[Begin DATA SECTION]

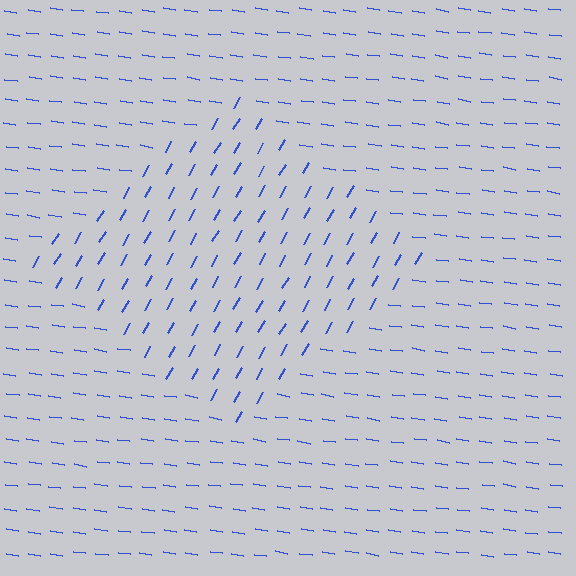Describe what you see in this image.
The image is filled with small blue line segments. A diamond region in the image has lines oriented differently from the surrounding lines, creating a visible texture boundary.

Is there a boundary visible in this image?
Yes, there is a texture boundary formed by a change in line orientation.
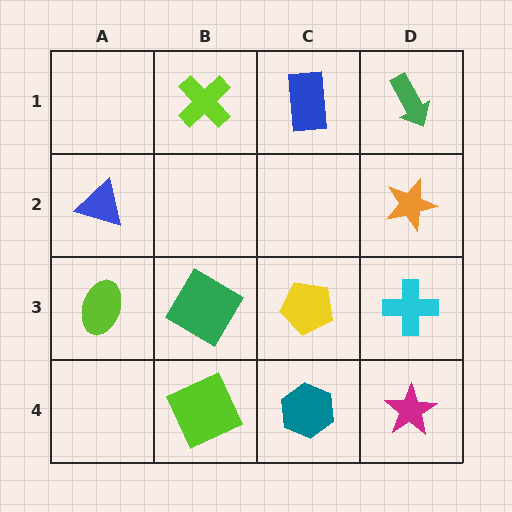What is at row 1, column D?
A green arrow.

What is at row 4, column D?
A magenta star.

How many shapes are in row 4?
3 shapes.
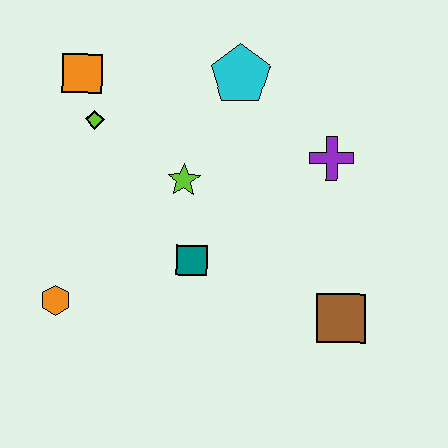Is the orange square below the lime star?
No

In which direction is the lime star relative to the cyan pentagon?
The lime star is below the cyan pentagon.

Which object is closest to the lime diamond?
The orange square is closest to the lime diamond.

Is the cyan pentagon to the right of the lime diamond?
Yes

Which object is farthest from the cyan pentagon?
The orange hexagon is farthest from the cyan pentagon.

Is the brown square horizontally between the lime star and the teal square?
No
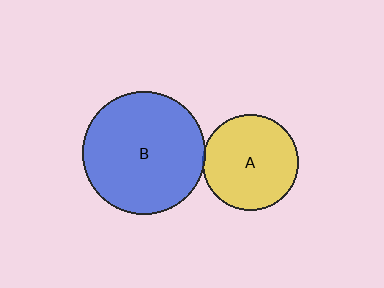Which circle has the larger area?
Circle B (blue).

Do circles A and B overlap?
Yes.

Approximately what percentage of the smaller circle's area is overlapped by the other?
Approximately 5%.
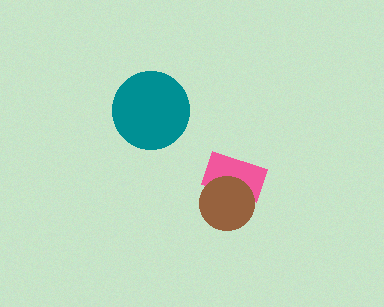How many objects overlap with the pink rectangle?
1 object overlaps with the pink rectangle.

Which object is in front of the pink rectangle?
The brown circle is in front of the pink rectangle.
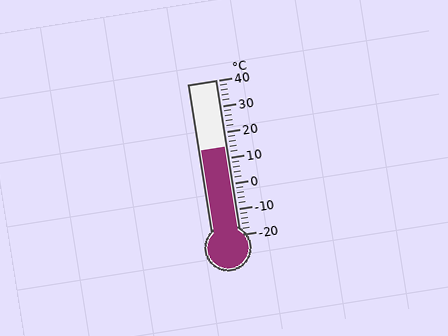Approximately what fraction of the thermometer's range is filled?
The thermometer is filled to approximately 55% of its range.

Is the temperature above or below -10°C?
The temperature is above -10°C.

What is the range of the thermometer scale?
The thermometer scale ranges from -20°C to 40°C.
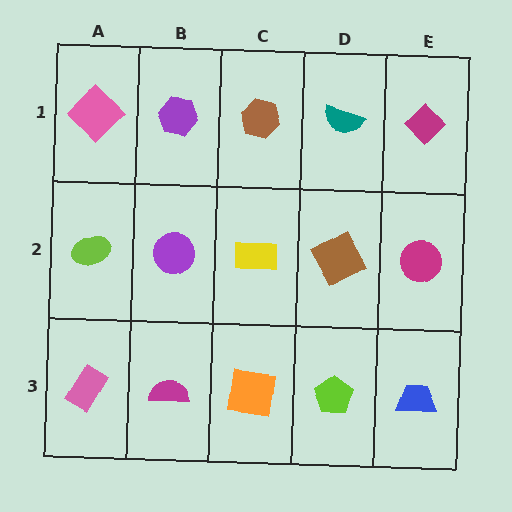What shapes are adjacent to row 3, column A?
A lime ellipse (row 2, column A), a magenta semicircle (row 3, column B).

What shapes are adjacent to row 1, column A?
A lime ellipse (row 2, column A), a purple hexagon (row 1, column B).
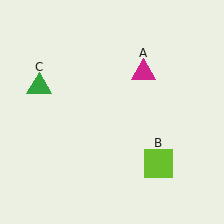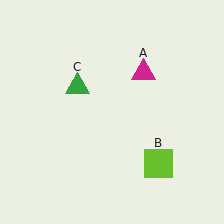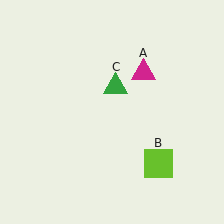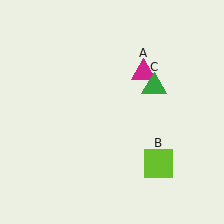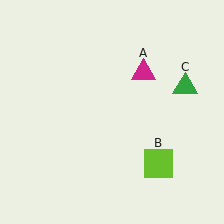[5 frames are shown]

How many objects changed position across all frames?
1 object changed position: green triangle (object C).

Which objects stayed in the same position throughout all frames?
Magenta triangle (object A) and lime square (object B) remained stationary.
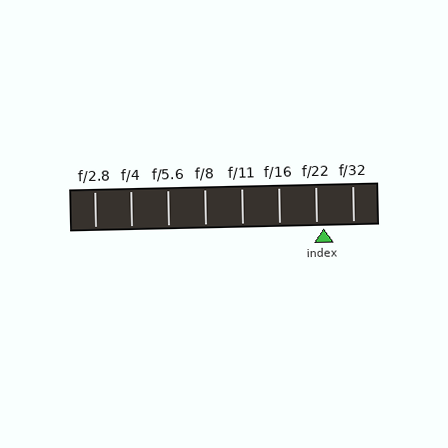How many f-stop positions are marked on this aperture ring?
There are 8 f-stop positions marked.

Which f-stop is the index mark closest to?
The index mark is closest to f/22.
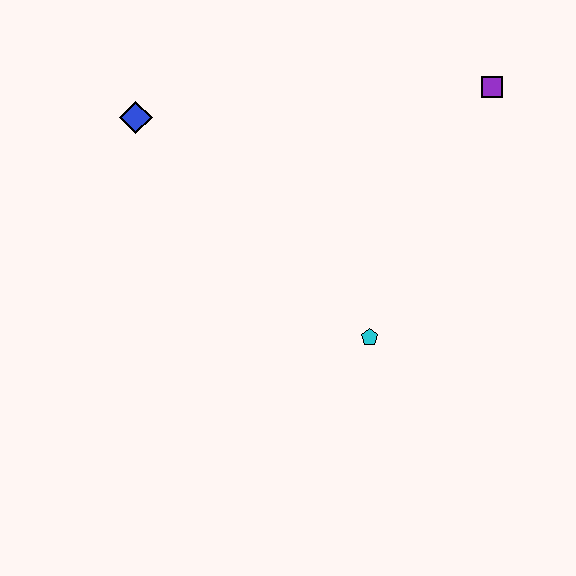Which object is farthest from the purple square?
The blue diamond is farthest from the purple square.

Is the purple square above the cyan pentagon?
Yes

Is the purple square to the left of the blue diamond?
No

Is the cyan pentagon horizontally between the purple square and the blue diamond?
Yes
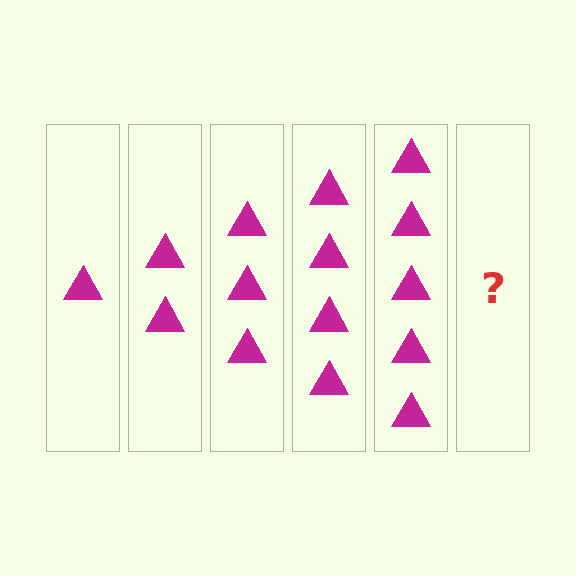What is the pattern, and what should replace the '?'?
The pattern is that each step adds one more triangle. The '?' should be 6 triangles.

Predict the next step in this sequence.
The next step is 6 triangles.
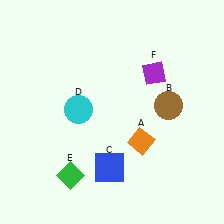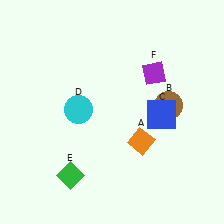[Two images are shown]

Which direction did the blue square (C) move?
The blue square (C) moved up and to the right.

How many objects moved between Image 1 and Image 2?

[End DATA SECTION]

§ WHAT IS EXPECTED:
Transcribe the entries above verbatim, omitting their pictures.

§ ANSWER:
Describe what you see in this image.
The image is filled with small blue line segments. A diamond region in the image has lines oriented differently from the surrounding lines, creating a visible texture boundary.

Is there a boundary visible in this image?
Yes, there is a texture boundary formed by a change in line orientation.
What is at row 1, column D?
A green arrow.

What is at row 4, column D?
A magenta star.

How many shapes are in row 4?
3 shapes.
Is the orange square below the lime star?
No

In which direction is the lime star relative to the cyan pentagon?
The lime star is below the cyan pentagon.

Which object is closest to the lime diamond?
The orange square is closest to the lime diamond.

Is the cyan pentagon to the right of the lime diamond?
Yes

Which object is farthest from the cyan pentagon?
The orange hexagon is farthest from the cyan pentagon.

Is the brown square horizontally between the lime star and the teal square?
No
Which circle has the larger area?
Circle B (blue).

Do circles A and B overlap?
Yes.

Approximately what percentage of the smaller circle's area is overlapped by the other?
Approximately 5%.
How many objects overlap with the pink rectangle?
1 object overlaps with the pink rectangle.

Which object is in front of the pink rectangle?
The brown circle is in front of the pink rectangle.
Approximately what fraction of the thermometer's range is filled?
The thermometer is filled to approximately 55% of its range.

Is the temperature above or below -10°C?
The temperature is above -10°C.

What is the range of the thermometer scale?
The thermometer scale ranges from -20°C to 40°C.
What shapes are adjacent to row 3, column A?
A lime ellipse (row 2, column A), a magenta semicircle (row 3, column B).

What shapes are adjacent to row 1, column A?
A lime ellipse (row 2, column A), a purple hexagon (row 1, column B).
[5 frames are shown]

How many objects changed position across all frames?
1 object changed position: green triangle (object C).

Which objects stayed in the same position throughout all frames?
Magenta triangle (object A) and lime square (object B) remained stationary.
How many f-stop positions are marked on this aperture ring?
There are 8 f-stop positions marked.

Which f-stop is the index mark closest to?
The index mark is closest to f/22.
Which object is farthest from the purple square?
The blue diamond is farthest from the purple square.

Is the purple square above the cyan pentagon?
Yes

Is the purple square to the left of the blue diamond?
No

Is the cyan pentagon horizontally between the purple square and the blue diamond?
Yes
What is the pattern, and what should replace the '?'?
The pattern is that each step adds one more triangle. The '?' should be 6 triangles.

Predict the next step in this sequence.
The next step is 6 triangles.
[Two images are shown]

Which direction did the blue square (C) move?
The blue square (C) moved up and to the right.

How many objects moved between Image 1 and Image 2?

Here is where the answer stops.